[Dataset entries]
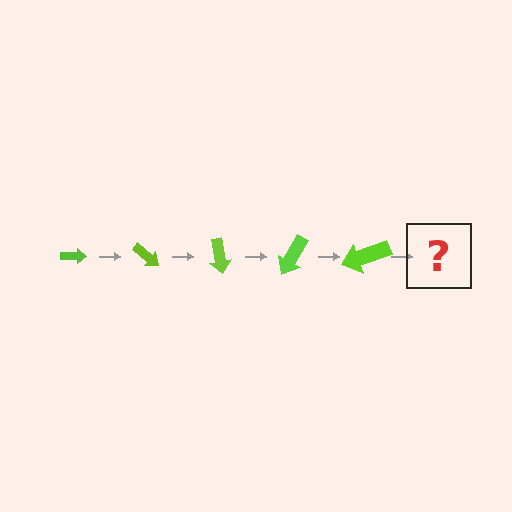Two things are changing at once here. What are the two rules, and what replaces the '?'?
The two rules are that the arrow grows larger each step and it rotates 40 degrees clockwise each step. The '?' should be an arrow, larger than the previous one and rotated 200 degrees clockwise from the start.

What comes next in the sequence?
The next element should be an arrow, larger than the previous one and rotated 200 degrees clockwise from the start.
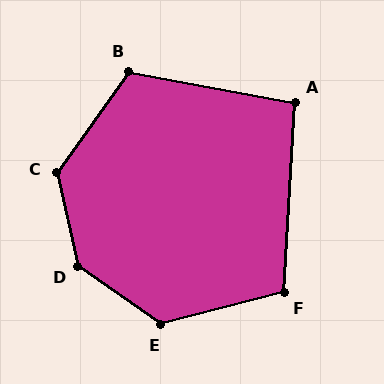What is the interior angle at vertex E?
Approximately 130 degrees (obtuse).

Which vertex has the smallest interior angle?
A, at approximately 97 degrees.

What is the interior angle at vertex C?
Approximately 132 degrees (obtuse).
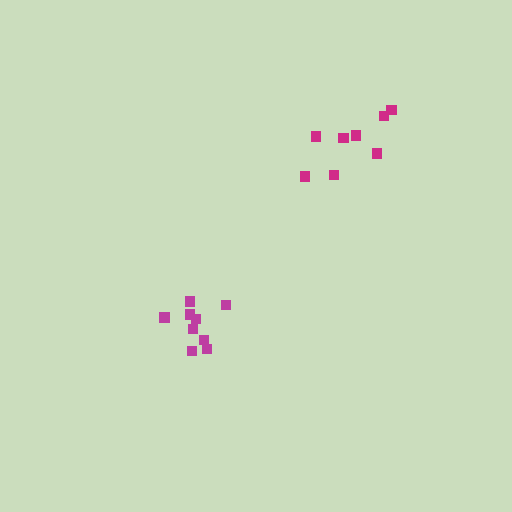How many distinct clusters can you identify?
There are 2 distinct clusters.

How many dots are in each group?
Group 1: 9 dots, Group 2: 8 dots (17 total).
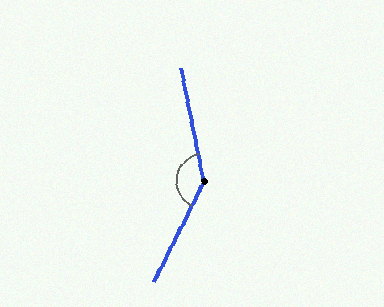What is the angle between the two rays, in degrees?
Approximately 142 degrees.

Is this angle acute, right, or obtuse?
It is obtuse.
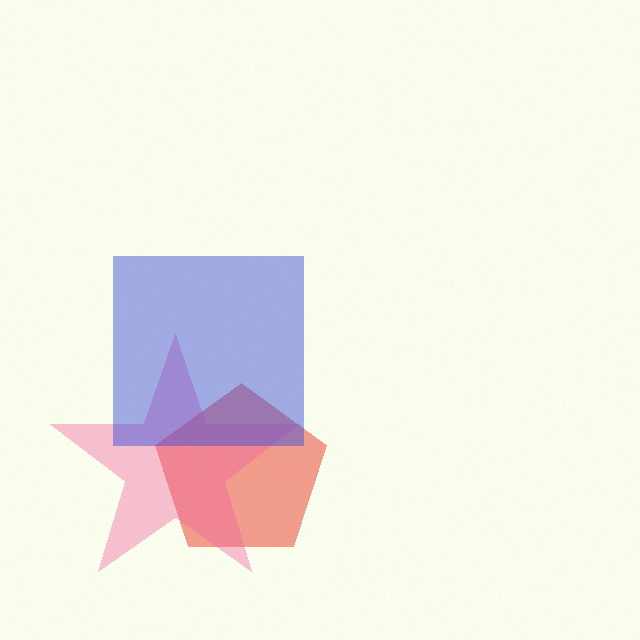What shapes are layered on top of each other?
The layered shapes are: a red pentagon, a pink star, a blue square.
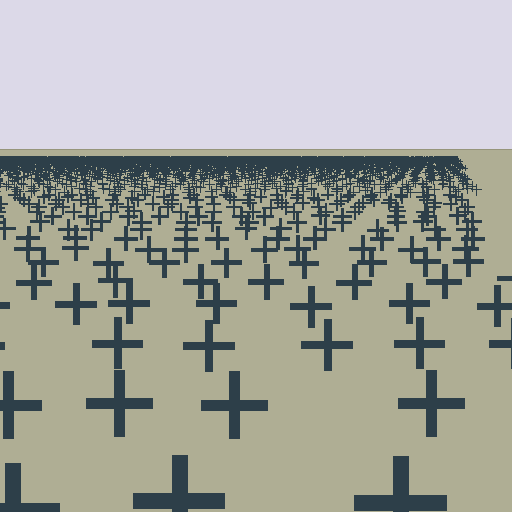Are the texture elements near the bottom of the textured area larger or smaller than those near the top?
Larger. Near the bottom, elements are closer to the viewer and appear at a bigger on-screen size.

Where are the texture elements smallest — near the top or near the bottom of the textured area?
Near the top.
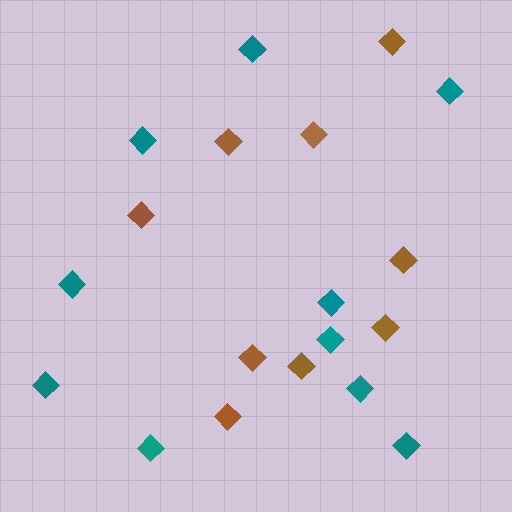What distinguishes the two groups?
There are 2 groups: one group of teal diamonds (10) and one group of brown diamonds (9).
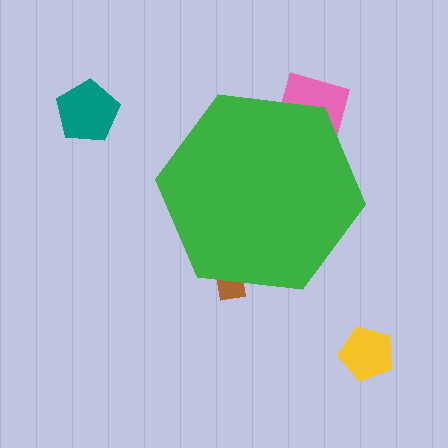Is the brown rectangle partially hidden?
Yes, the brown rectangle is partially hidden behind the green hexagon.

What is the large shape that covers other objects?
A green hexagon.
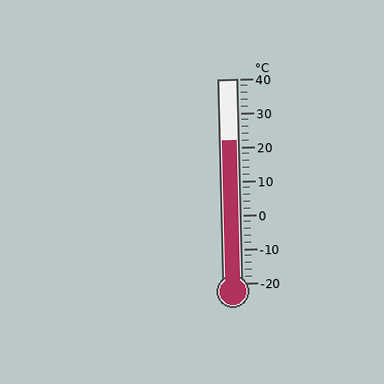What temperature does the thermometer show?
The thermometer shows approximately 22°C.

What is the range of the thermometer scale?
The thermometer scale ranges from -20°C to 40°C.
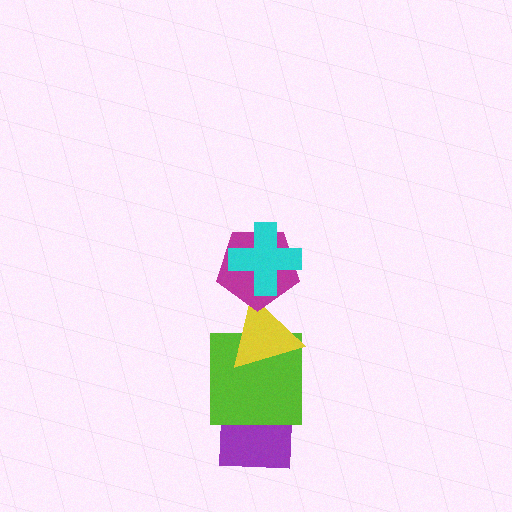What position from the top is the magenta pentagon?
The magenta pentagon is 2nd from the top.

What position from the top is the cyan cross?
The cyan cross is 1st from the top.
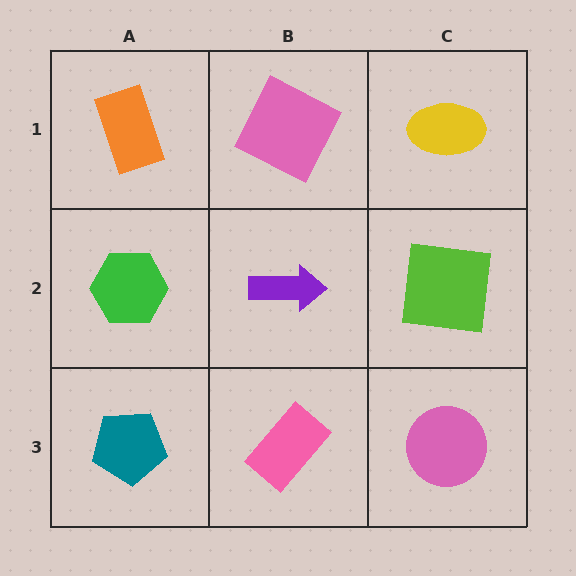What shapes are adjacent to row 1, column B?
A purple arrow (row 2, column B), an orange rectangle (row 1, column A), a yellow ellipse (row 1, column C).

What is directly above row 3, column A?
A green hexagon.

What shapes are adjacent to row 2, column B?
A pink square (row 1, column B), a pink rectangle (row 3, column B), a green hexagon (row 2, column A), a lime square (row 2, column C).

## Do this
Leave the pictures out and print the records above exactly as they stand.

## Problem solution
Two things are changing at once here. What are the two rules, and what replaces the '?'?
The two rules are that the arrow grows larger each step and it rotates 40 degrees clockwise each step. The '?' should be an arrow, larger than the previous one and rotated 200 degrees clockwise from the start.

What comes next in the sequence?
The next element should be an arrow, larger than the previous one and rotated 200 degrees clockwise from the start.
What is the interior angle at vertex E?
Approximately 130 degrees (obtuse).

Which vertex has the smallest interior angle?
A, at approximately 97 degrees.

What is the interior angle at vertex C?
Approximately 132 degrees (obtuse).
How many distinct clusters can you identify?
There are 2 distinct clusters.

How many dots are in each group?
Group 1: 9 dots, Group 2: 8 dots (17 total).
What is the angle between the two rays, in degrees?
Approximately 142 degrees.

Is this angle acute, right, or obtuse?
It is obtuse.
What shapes are layered on top of each other?
The layered shapes are: a red pentagon, a pink star, a blue square.
Are the texture elements near the bottom of the textured area larger or smaller than those near the top?
Larger. Near the bottom, elements are closer to the viewer and appear at a bigger on-screen size.

Where are the texture elements smallest — near the top or near the bottom of the textured area?
Near the top.
What distinguishes the two groups?
There are 2 groups: one group of teal diamonds (10) and one group of brown diamonds (9).
Is the brown rectangle partially hidden?
Yes, the brown rectangle is partially hidden behind the green hexagon.

What is the large shape that covers other objects?
A green hexagon.
What temperature does the thermometer show?
The thermometer shows approximately 22°C.

What is the range of the thermometer scale?
The thermometer scale ranges from -20°C to 40°C.
What position from the top is the magenta pentagon?
The magenta pentagon is 2nd from the top.

What position from the top is the cyan cross?
The cyan cross is 1st from the top.
What shapes are adjacent to row 1, column B?
A purple arrow (row 2, column B), an orange rectangle (row 1, column A), a yellow ellipse (row 1, column C).

What is directly above row 3, column A?
A green hexagon.

What shapes are adjacent to row 2, column B?
A pink square (row 1, column B), a pink rectangle (row 3, column B), a green hexagon (row 2, column A), a lime square (row 2, column C).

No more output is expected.